### RECORD EXTRACTS ###

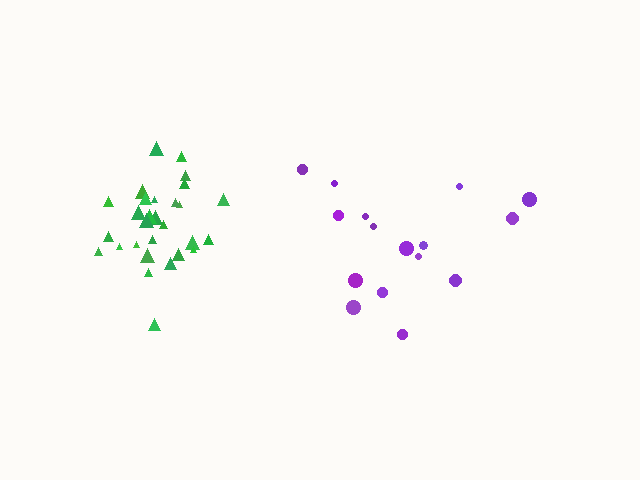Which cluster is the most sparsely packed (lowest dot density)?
Purple.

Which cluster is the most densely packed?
Green.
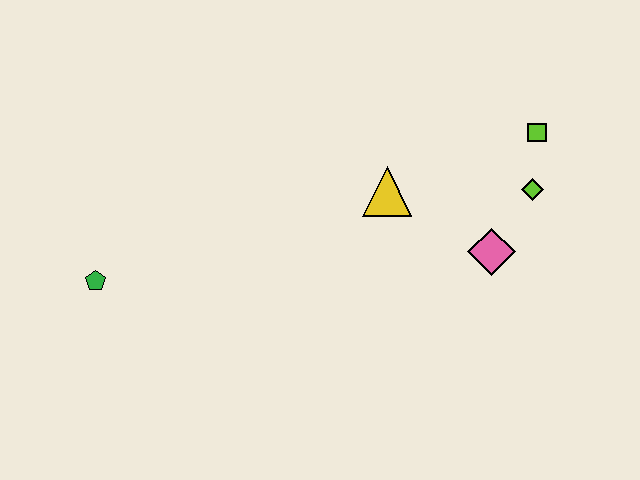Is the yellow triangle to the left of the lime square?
Yes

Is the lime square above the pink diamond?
Yes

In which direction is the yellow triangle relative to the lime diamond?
The yellow triangle is to the left of the lime diamond.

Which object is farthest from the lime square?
The green pentagon is farthest from the lime square.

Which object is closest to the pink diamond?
The lime diamond is closest to the pink diamond.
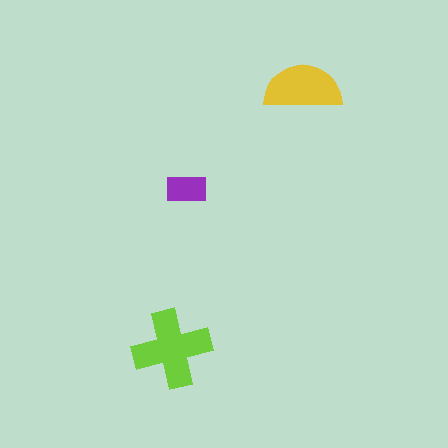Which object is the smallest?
The purple rectangle.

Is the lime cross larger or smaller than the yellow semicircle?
Larger.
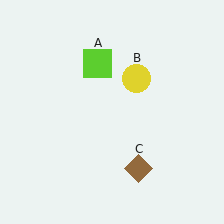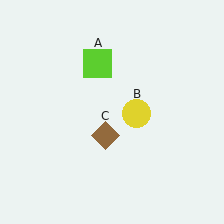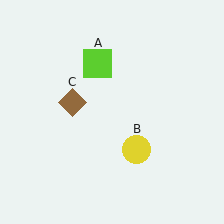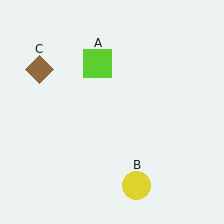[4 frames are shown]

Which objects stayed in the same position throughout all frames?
Lime square (object A) remained stationary.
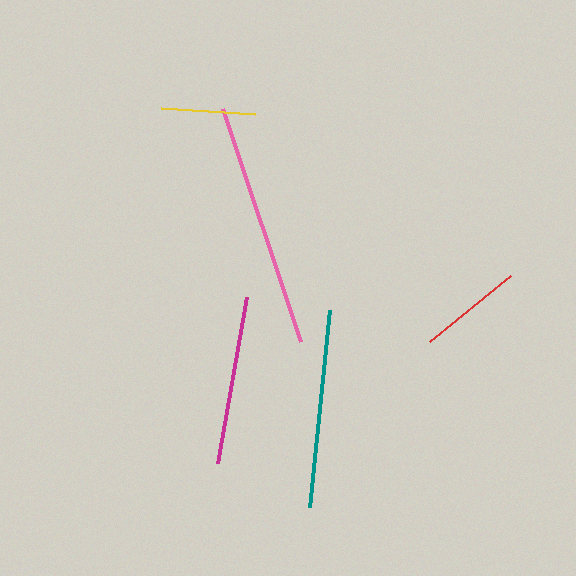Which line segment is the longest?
The pink line is the longest at approximately 246 pixels.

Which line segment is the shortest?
The yellow line is the shortest at approximately 94 pixels.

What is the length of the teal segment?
The teal segment is approximately 198 pixels long.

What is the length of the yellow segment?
The yellow segment is approximately 94 pixels long.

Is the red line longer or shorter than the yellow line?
The red line is longer than the yellow line.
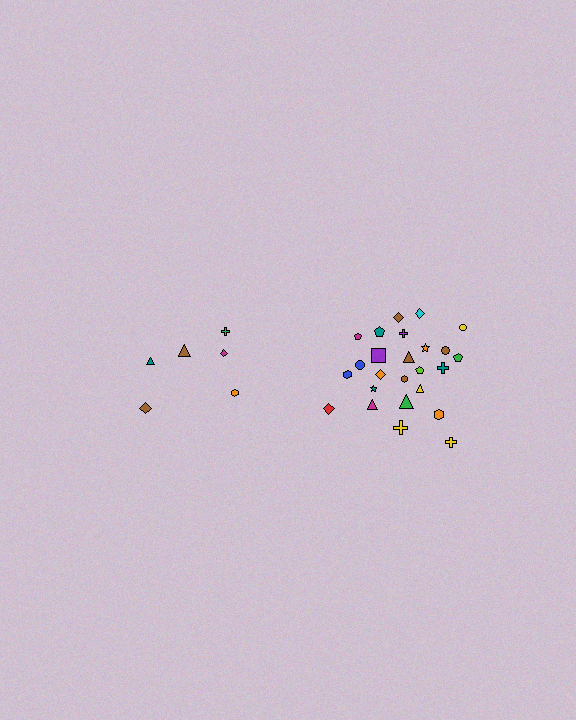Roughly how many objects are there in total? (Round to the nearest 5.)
Roughly 30 objects in total.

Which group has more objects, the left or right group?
The right group.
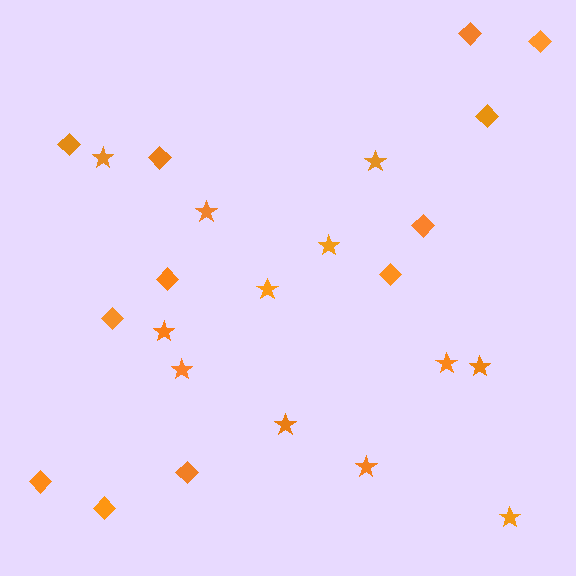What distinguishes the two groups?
There are 2 groups: one group of stars (12) and one group of diamonds (12).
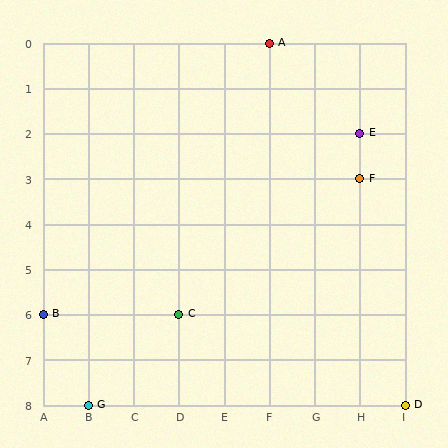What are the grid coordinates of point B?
Point B is at grid coordinates (A, 6).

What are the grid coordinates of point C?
Point C is at grid coordinates (D, 6).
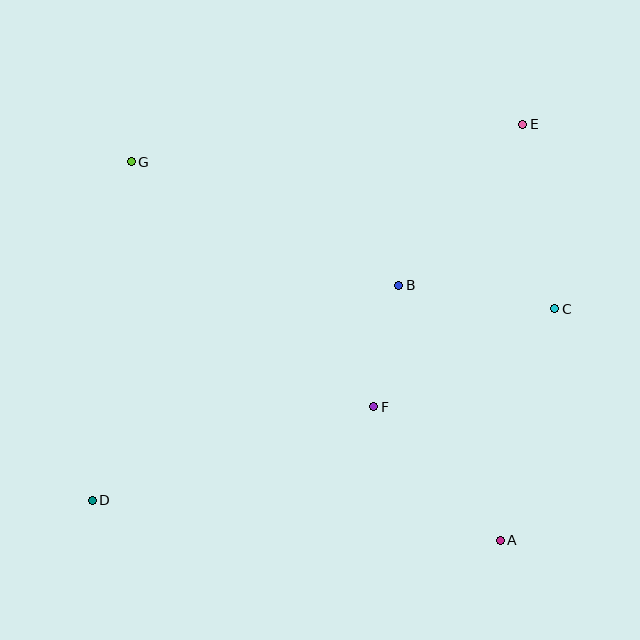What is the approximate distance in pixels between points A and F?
The distance between A and F is approximately 184 pixels.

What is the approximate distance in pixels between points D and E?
The distance between D and E is approximately 572 pixels.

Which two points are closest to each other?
Points B and F are closest to each other.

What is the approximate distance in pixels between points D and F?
The distance between D and F is approximately 297 pixels.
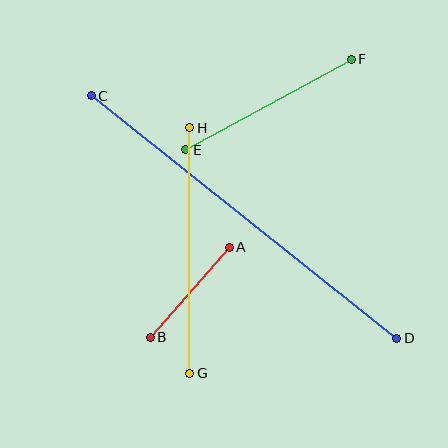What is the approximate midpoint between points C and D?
The midpoint is at approximately (244, 217) pixels.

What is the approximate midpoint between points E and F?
The midpoint is at approximately (269, 105) pixels.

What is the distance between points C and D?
The distance is approximately 390 pixels.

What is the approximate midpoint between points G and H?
The midpoint is at approximately (190, 251) pixels.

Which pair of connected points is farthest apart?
Points C and D are farthest apart.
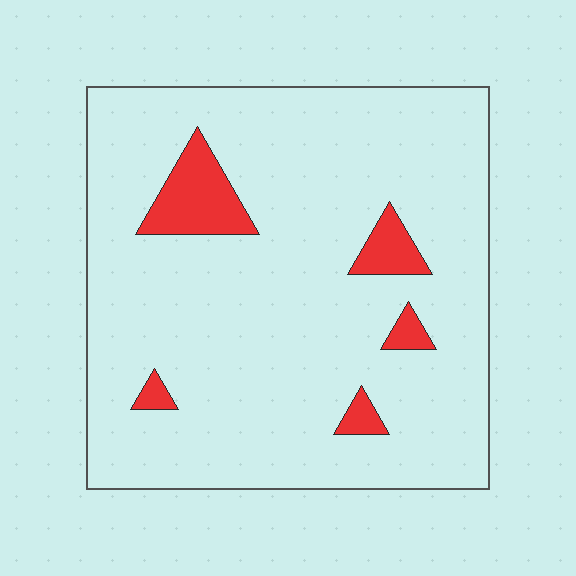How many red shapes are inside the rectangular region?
5.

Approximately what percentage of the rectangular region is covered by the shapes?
Approximately 10%.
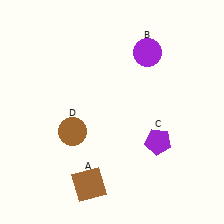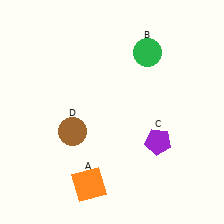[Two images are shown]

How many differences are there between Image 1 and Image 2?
There are 2 differences between the two images.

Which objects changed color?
A changed from brown to orange. B changed from purple to green.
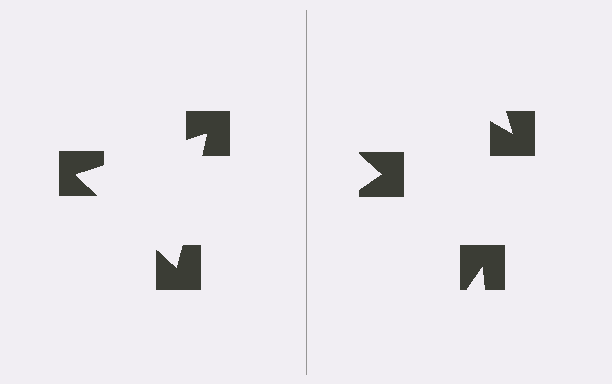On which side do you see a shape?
An illusory triangle appears on the left side. On the right side the wedge cuts are rotated, so no coherent shape forms.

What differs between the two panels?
The notched squares are positioned identically on both sides; only the wedge orientations differ. On the left they align to a triangle; on the right they are misaligned.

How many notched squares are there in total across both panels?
6 — 3 on each side.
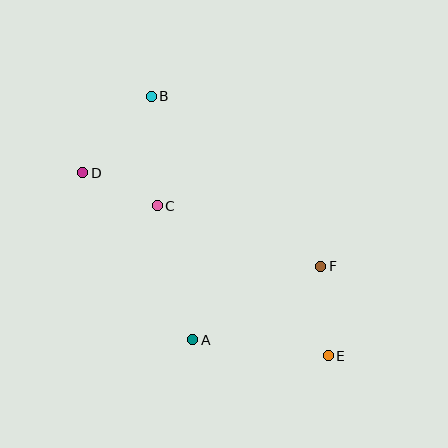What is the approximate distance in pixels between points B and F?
The distance between B and F is approximately 240 pixels.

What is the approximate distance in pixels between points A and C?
The distance between A and C is approximately 138 pixels.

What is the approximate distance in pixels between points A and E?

###

** INSTRUCTION **
Repeat every record precisely. Any picture among them stays out of the copy.

** FULL ANSWER **
Which cluster is the most sparsely packed (lowest dot density)?
Purple.

Which cluster is the most densely packed?
Green.
Is the yellow triangle to the left of the lime square?
Yes

Is the lime square above the pink diamond?
Yes

In which direction is the yellow triangle relative to the lime diamond?
The yellow triangle is to the left of the lime diamond.

Which object is farthest from the lime square?
The green pentagon is farthest from the lime square.

Which object is closest to the pink diamond?
The lime diamond is closest to the pink diamond.
Which object is the smallest?
The purple rectangle.

Is the lime cross larger or smaller than the yellow semicircle?
Larger.
[4 frames are shown]

Which objects stayed in the same position throughout all frames?
Lime square (object A) remained stationary.
Which line segment is the longest?
The pink line is the longest at approximately 246 pixels.

Which line segment is the shortest?
The yellow line is the shortest at approximately 94 pixels.

What is the length of the teal segment?
The teal segment is approximately 198 pixels long.

What is the length of the yellow segment?
The yellow segment is approximately 94 pixels long.

Is the red line longer or shorter than the yellow line?
The red line is longer than the yellow line.
Roughly how many objects are there in total? (Round to the nearest 5.)
Roughly 30 objects in total.

Which group has more objects, the left or right group?
The right group.
What distinguishes the two groups?
There are 2 groups: one group of stars (12) and one group of diamonds (12).
What are the grid coordinates of point B?
Point B is at grid coordinates (A, 6).

What are the grid coordinates of point C?
Point C is at grid coordinates (D, 6).
What is the approximate distance in pixels between points A and F?
The distance between A and F is approximately 184 pixels.

What is the approximate distance in pixels between points D and E?
The distance between D and E is approximately 572 pixels.

Which two points are closest to each other?
Points B and F are closest to each other.

What is the approximate distance in pixels between points D and F?
The distance between D and F is approximately 297 pixels.
What is the approximate midpoint between points C and D?
The midpoint is at approximately (244, 217) pixels.

What is the approximate midpoint between points E and F?
The midpoint is at approximately (269, 105) pixels.

What is the distance between points C and D?
The distance is approximately 390 pixels.

What is the approximate midpoint between points G and H?
The midpoint is at approximately (190, 251) pixels.

Which pair of connected points is farthest apart?
Points C and D are farthest apart.
How many red shapes are inside the rectangular region?
5.

Approximately what percentage of the rectangular region is covered by the shapes?
Approximately 10%.
[Two images are shown]

How many differences are there between Image 1 and Image 2?
There are 2 differences between the two images.

Which objects changed color?
A changed from brown to orange. B changed from purple to green.
On which side do you see a shape?
An illusory triangle appears on the left side. On the right side the wedge cuts are rotated, so no coherent shape forms.

What differs between the two panels?
The notched squares are positioned identically on both sides; only the wedge orientations differ. On the left they align to a triangle; on the right they are misaligned.

How many notched squares are there in total across both panels?
6 — 3 on each side.
What is the approximate distance in pixels between points B and F?
The distance between B and F is approximately 240 pixels.

What is the approximate distance in pixels between points A and C?
The distance between A and C is approximately 138 pixels.

What is the approximate distance in pixels between points A and E?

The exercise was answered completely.